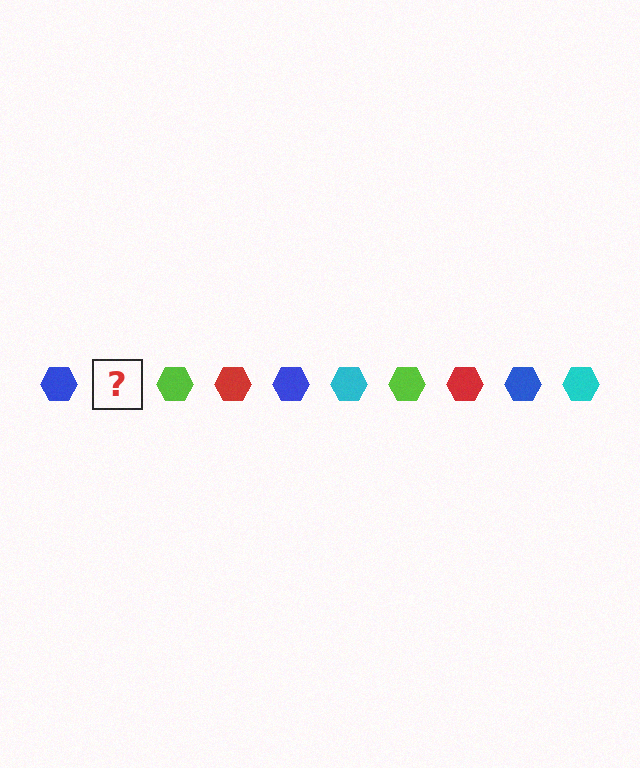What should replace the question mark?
The question mark should be replaced with a cyan hexagon.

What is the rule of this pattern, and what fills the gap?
The rule is that the pattern cycles through blue, cyan, lime, red hexagons. The gap should be filled with a cyan hexagon.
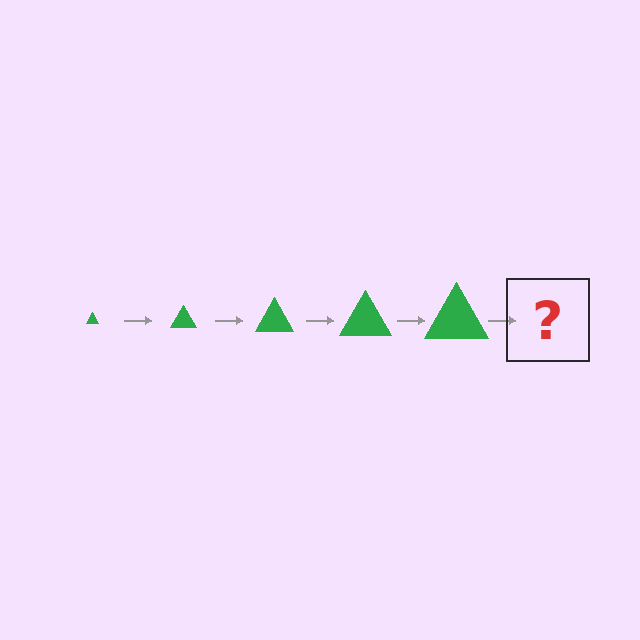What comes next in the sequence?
The next element should be a green triangle, larger than the previous one.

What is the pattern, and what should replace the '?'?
The pattern is that the triangle gets progressively larger each step. The '?' should be a green triangle, larger than the previous one.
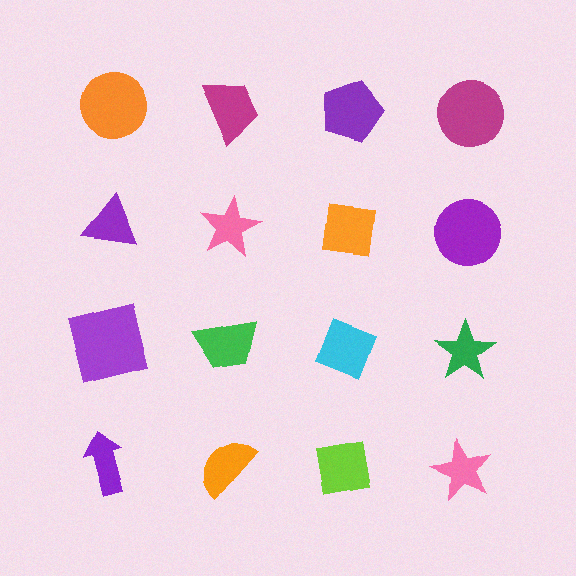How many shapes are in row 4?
4 shapes.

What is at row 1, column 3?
A purple pentagon.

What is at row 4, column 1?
A purple arrow.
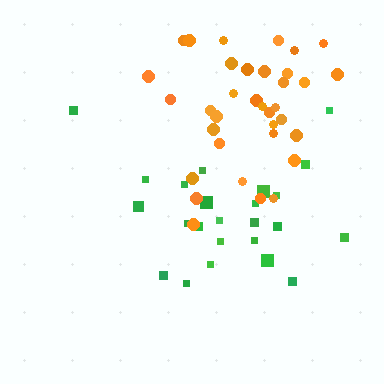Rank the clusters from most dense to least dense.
orange, green.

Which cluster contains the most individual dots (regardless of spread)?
Orange (35).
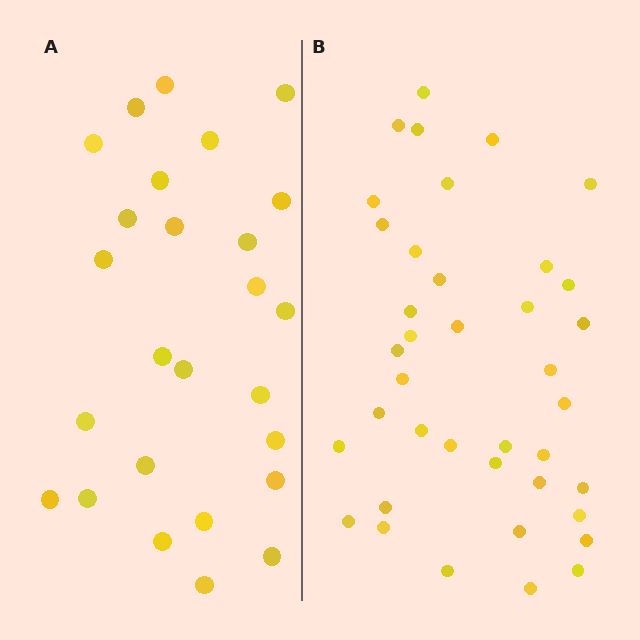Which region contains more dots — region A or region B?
Region B (the right region) has more dots.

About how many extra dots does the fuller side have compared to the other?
Region B has approximately 15 more dots than region A.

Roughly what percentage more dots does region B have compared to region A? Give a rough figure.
About 50% more.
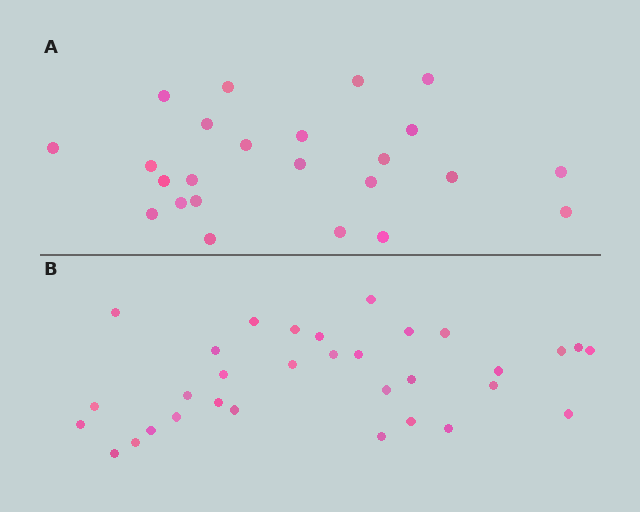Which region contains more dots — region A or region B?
Region B (the bottom region) has more dots.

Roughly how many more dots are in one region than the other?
Region B has roughly 8 or so more dots than region A.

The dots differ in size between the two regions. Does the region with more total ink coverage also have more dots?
No. Region A has more total ink coverage because its dots are larger, but region B actually contains more individual dots. Total area can be misleading — the number of items is what matters here.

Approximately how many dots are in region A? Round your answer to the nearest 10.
About 20 dots. (The exact count is 24, which rounds to 20.)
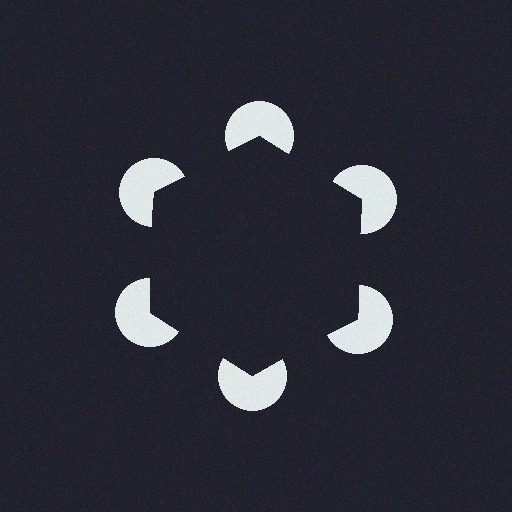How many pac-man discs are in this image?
There are 6 — one at each vertex of the illusory hexagon.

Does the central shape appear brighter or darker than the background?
It typically appears slightly darker than the background, even though no actual brightness change is drawn.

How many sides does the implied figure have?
6 sides.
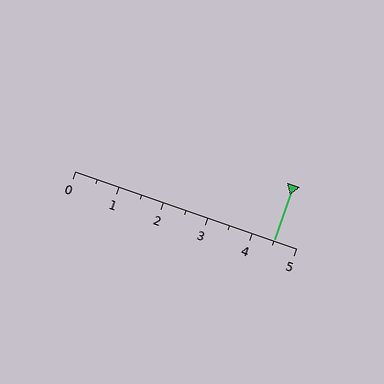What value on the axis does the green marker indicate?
The marker indicates approximately 4.5.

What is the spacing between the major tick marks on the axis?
The major ticks are spaced 1 apart.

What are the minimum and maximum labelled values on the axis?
The axis runs from 0 to 5.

§ Written exercise
Using the records above, output their complete text exactly, minus any images.

§ Response below
What should replace the question mark?
The question mark should be replaced with a cyan hexagon.

What is the rule of this pattern, and what fills the gap?
The rule is that the pattern cycles through blue, cyan, lime, red hexagons. The gap should be filled with a cyan hexagon.
What comes next in the sequence?
The next element should be a green triangle, larger than the previous one.

What is the pattern, and what should replace the '?'?
The pattern is that the triangle gets progressively larger each step. The '?' should be a green triangle, larger than the previous one.
How many shapes are in row 4?
4 shapes.

What is at row 1, column 3?
A purple pentagon.

What is at row 4, column 1?
A purple arrow.
Rank the clusters from most dense to least dense.
orange, green.

Which cluster contains the most individual dots (regardless of spread)?
Orange (35).
Which region contains more dots — region A or region B?
Region B (the right region) has more dots.

About how many extra dots does the fuller side have compared to the other?
Region B has approximately 15 more dots than region A.

Roughly what percentage more dots does region B have compared to region A? Give a rough figure.
About 50% more.
Which region contains more dots — region A or region B?
Region B (the bottom region) has more dots.

Roughly how many more dots are in one region than the other?
Region B has roughly 8 or so more dots than region A.

The dots differ in size between the two regions. Does the region with more total ink coverage also have more dots?
No. Region A has more total ink coverage because its dots are larger, but region B actually contains more individual dots. Total area can be misleading — the number of items is what matters here.

Approximately how many dots are in region A? Round your answer to the nearest 10.
About 20 dots. (The exact count is 24, which rounds to 20.)
How many pac-man discs are in this image?
There are 6 — one at each vertex of the illusory hexagon.

Does the central shape appear brighter or darker than the background?
It typically appears slightly darker than the background, even though no actual brightness change is drawn.

How many sides does the implied figure have?
6 sides.
What value on the axis does the green marker indicate?
The marker indicates approximately 4.5.

What is the spacing between the major tick marks on the axis?
The major ticks are spaced 1 apart.

What are the minimum and maximum labelled values on the axis?
The axis runs from 0 to 5.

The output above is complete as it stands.